# Start of Material for this task

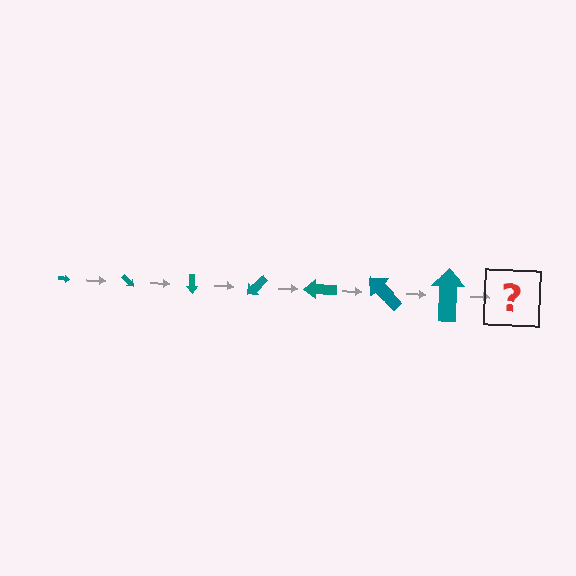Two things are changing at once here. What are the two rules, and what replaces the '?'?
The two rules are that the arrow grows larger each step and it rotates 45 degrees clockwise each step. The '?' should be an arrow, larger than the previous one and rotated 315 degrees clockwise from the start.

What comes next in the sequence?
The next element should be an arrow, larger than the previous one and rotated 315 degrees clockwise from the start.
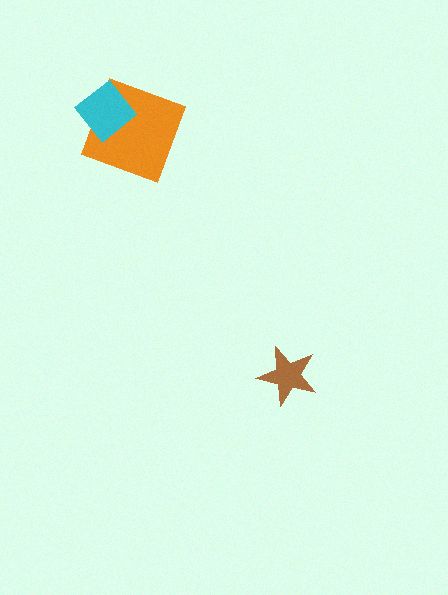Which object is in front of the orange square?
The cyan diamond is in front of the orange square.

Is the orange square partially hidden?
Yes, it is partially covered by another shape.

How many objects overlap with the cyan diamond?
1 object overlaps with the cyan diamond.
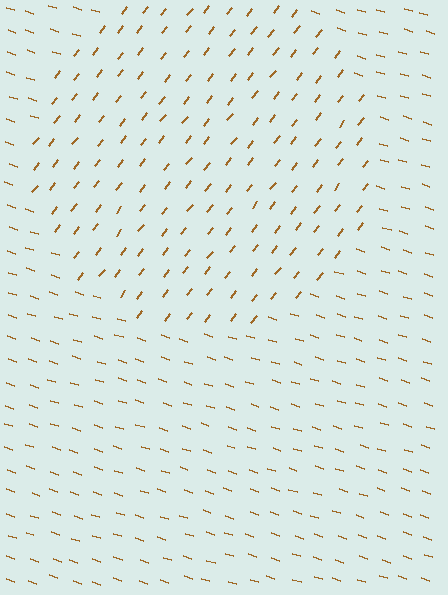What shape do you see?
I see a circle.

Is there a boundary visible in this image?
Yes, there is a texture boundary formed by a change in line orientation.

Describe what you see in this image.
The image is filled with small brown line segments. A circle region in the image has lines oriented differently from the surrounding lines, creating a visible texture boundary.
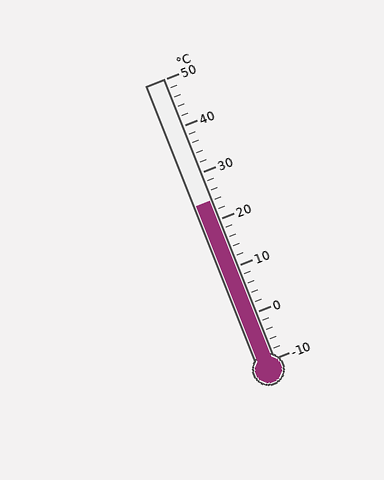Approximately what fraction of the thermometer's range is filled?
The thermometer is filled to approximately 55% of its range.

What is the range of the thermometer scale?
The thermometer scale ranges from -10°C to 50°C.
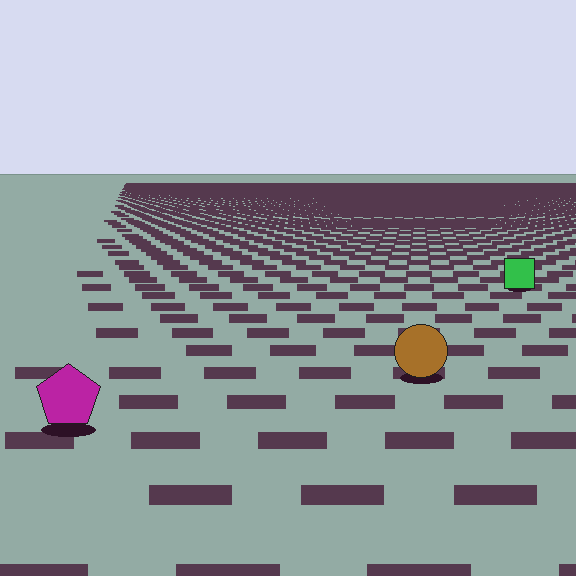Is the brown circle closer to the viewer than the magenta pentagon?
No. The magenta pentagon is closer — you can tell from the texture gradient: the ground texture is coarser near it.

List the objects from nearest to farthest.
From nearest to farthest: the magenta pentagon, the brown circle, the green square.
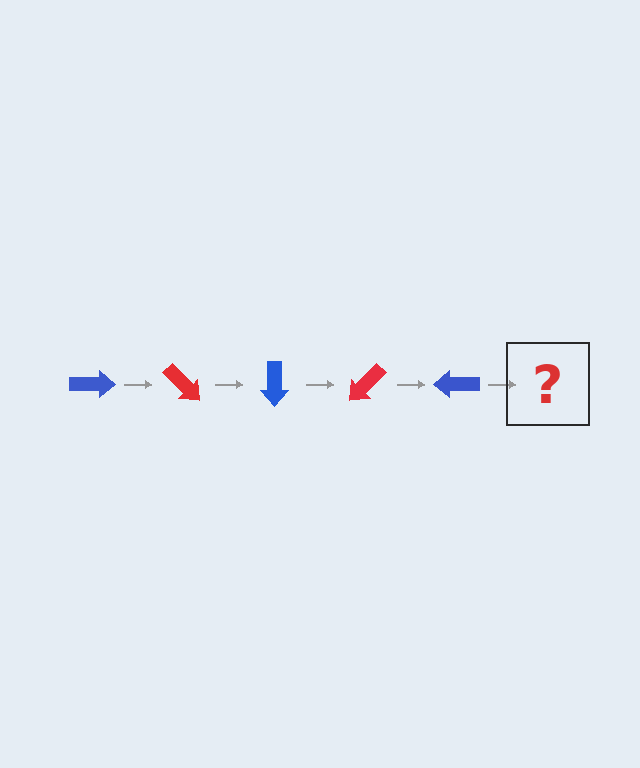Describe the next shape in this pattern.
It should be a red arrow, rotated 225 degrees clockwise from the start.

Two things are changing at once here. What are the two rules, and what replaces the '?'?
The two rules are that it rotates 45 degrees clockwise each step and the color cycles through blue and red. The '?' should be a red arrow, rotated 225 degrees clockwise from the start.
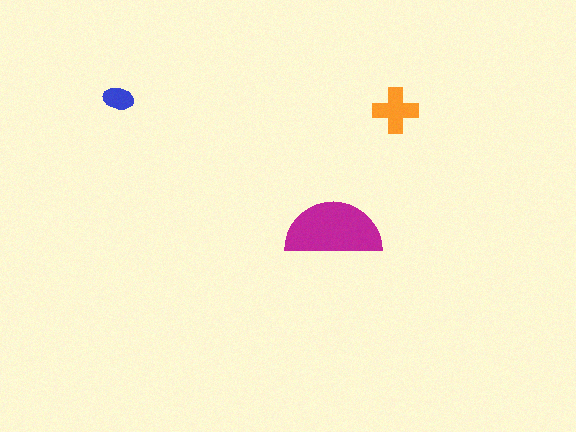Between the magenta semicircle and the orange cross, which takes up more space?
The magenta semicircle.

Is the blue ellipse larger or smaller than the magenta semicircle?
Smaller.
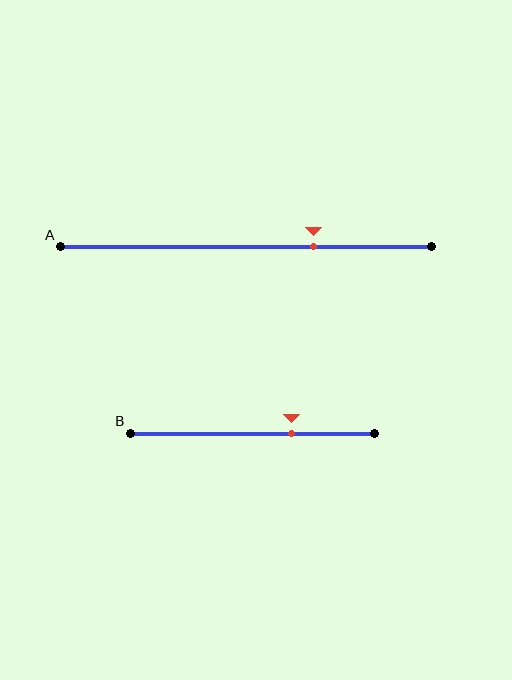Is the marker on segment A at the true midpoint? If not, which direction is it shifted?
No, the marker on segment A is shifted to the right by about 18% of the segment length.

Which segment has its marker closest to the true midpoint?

# End of Material for this task

- Aim
Only the lines from the line bearing "Between the magenta" to the end of the listing above, both inclusive, should be extracted verbatim; the pictures are excluded.

- Written answer
Between the magenta semicircle and the orange cross, which takes up more space?
The magenta semicircle.

Is the blue ellipse larger or smaller than the magenta semicircle?
Smaller.
Is the marker on segment A at the true midpoint? If not, which direction is it shifted?
No, the marker on segment A is shifted to the right by about 18% of the segment length.

Which segment has its marker closest to the true midpoint?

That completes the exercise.